Information given -
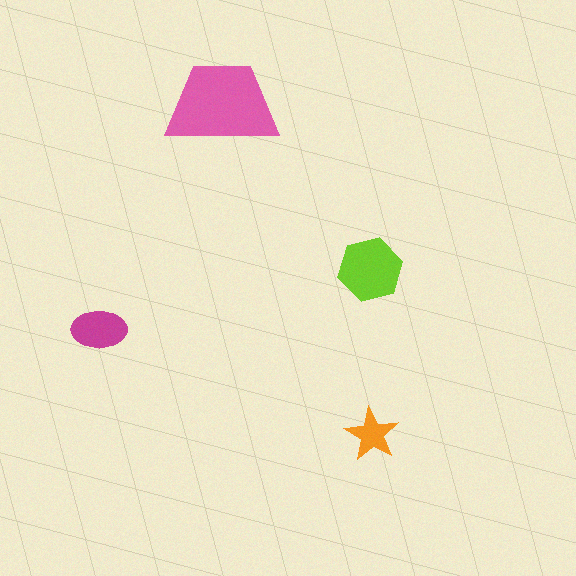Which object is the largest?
The pink trapezoid.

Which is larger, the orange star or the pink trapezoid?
The pink trapezoid.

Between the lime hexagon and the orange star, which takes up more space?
The lime hexagon.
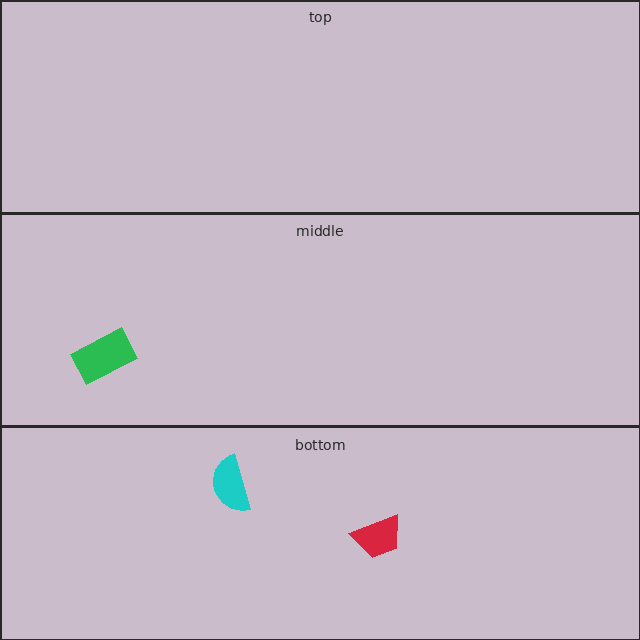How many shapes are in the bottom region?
2.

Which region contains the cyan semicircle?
The bottom region.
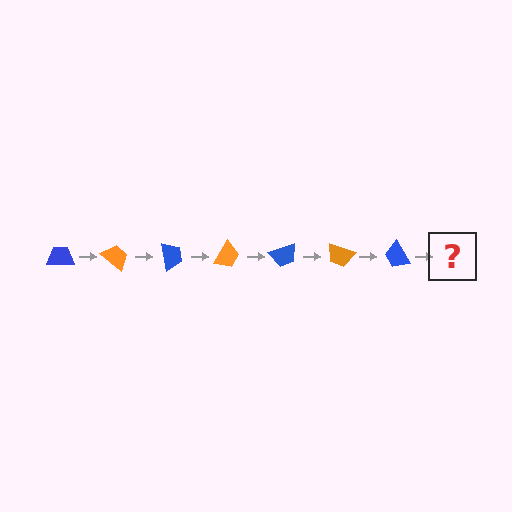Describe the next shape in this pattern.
It should be an orange trapezoid, rotated 280 degrees clockwise from the start.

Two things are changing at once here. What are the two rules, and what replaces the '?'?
The two rules are that it rotates 40 degrees clockwise each step and the color cycles through blue and orange. The '?' should be an orange trapezoid, rotated 280 degrees clockwise from the start.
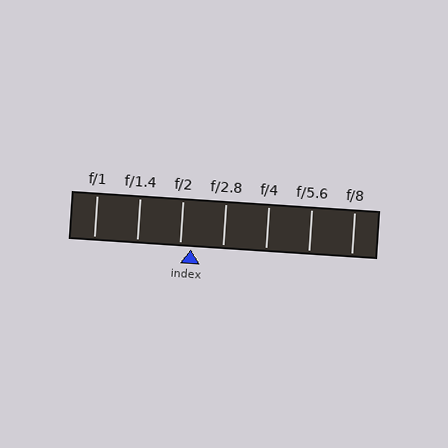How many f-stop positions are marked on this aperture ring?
There are 7 f-stop positions marked.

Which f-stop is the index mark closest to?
The index mark is closest to f/2.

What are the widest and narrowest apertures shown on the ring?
The widest aperture shown is f/1 and the narrowest is f/8.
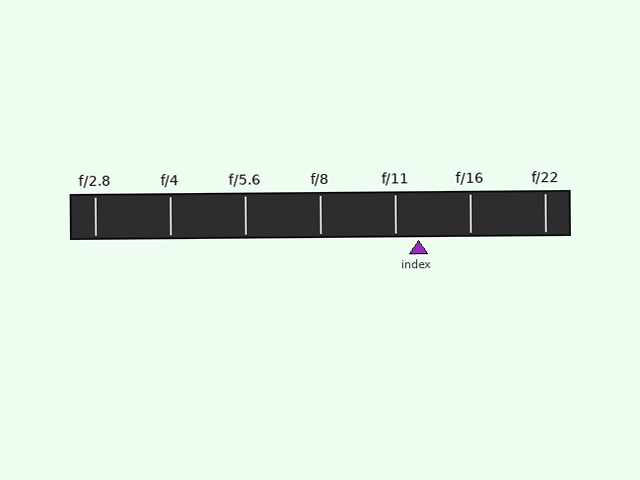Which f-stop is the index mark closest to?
The index mark is closest to f/11.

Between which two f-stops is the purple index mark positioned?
The index mark is between f/11 and f/16.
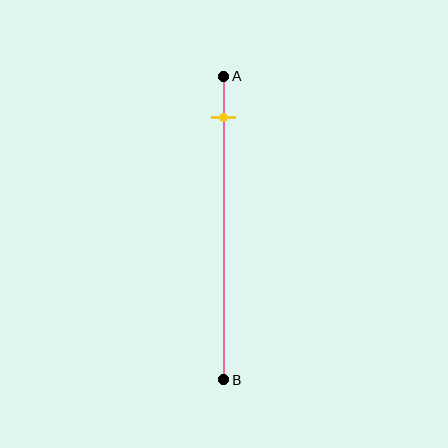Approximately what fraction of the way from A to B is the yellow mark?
The yellow mark is approximately 15% of the way from A to B.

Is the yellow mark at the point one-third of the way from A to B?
No, the mark is at about 15% from A, not at the 33% one-third point.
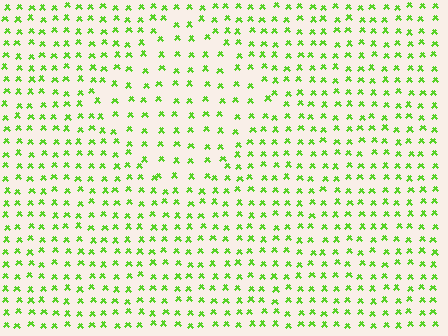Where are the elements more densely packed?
The elements are more densely packed outside the diamond boundary.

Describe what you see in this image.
The image contains small lime elements arranged at two different densities. A diamond-shaped region is visible where the elements are less densely packed than the surrounding area.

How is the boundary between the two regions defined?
The boundary is defined by a change in element density (approximately 1.6x ratio). All elements are the same color, size, and shape.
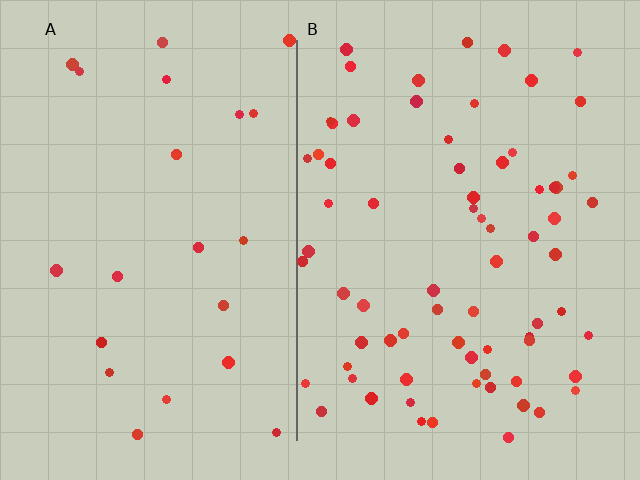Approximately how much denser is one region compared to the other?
Approximately 3.2× — region B over region A.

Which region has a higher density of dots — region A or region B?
B (the right).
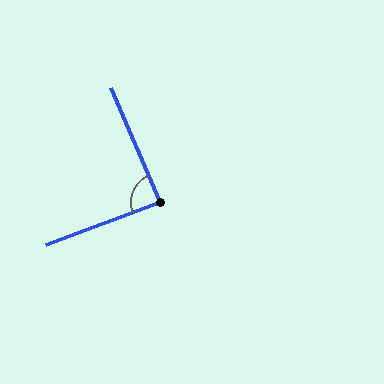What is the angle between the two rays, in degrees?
Approximately 87 degrees.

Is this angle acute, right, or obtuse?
It is acute, close to a right angle.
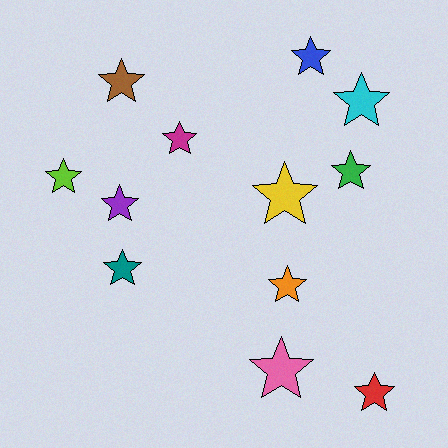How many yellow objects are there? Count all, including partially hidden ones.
There is 1 yellow object.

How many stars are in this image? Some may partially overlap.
There are 12 stars.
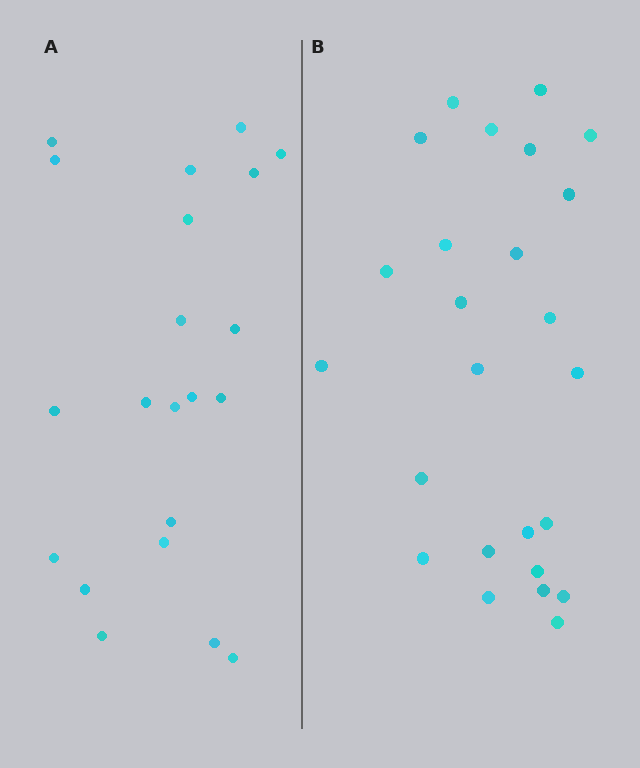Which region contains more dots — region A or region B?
Region B (the right region) has more dots.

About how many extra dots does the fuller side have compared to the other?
Region B has about 4 more dots than region A.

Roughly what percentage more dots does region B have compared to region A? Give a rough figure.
About 20% more.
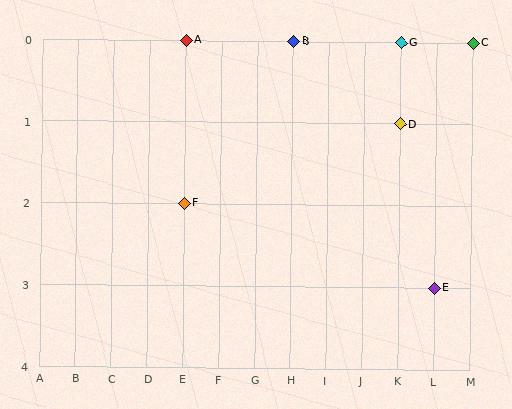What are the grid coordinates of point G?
Point G is at grid coordinates (K, 0).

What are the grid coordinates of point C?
Point C is at grid coordinates (M, 0).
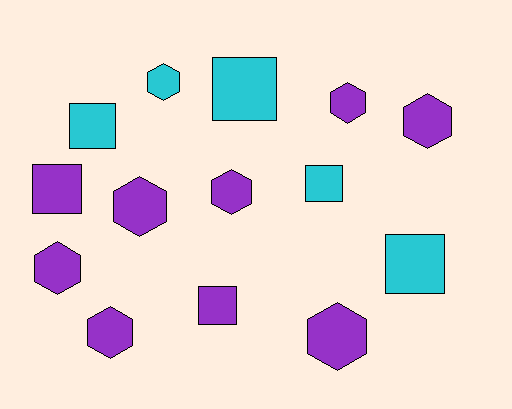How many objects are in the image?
There are 14 objects.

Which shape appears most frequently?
Hexagon, with 8 objects.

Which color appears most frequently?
Purple, with 9 objects.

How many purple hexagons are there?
There are 7 purple hexagons.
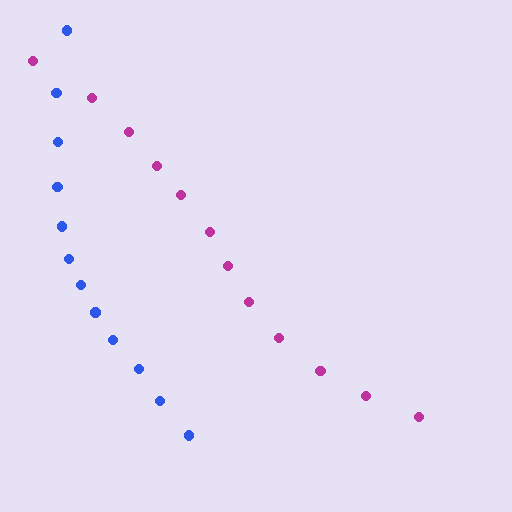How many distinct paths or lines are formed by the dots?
There are 2 distinct paths.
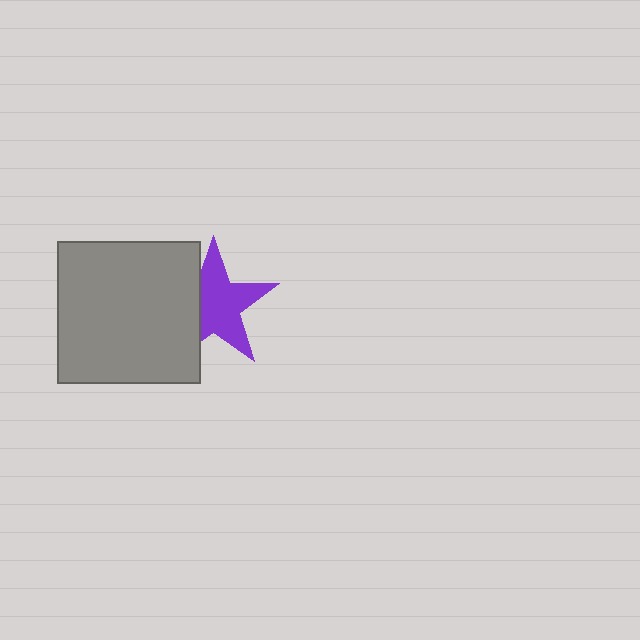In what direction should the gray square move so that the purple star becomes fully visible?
The gray square should move left. That is the shortest direction to clear the overlap and leave the purple star fully visible.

Given instruction -
Word for word, restate the lines from the one containing "How many purple hexagons are there?" through the end of the listing, and nothing more. Skip the pictures.

Written answer -
How many purple hexagons are there?
There are 7 purple hexagons.
How many distinct paths or lines are formed by the dots?
There are 2 distinct paths.
In what direction should the gray square move so that the purple star becomes fully visible?
The gray square should move left. That is the shortest direction to clear the overlap and leave the purple star fully visible.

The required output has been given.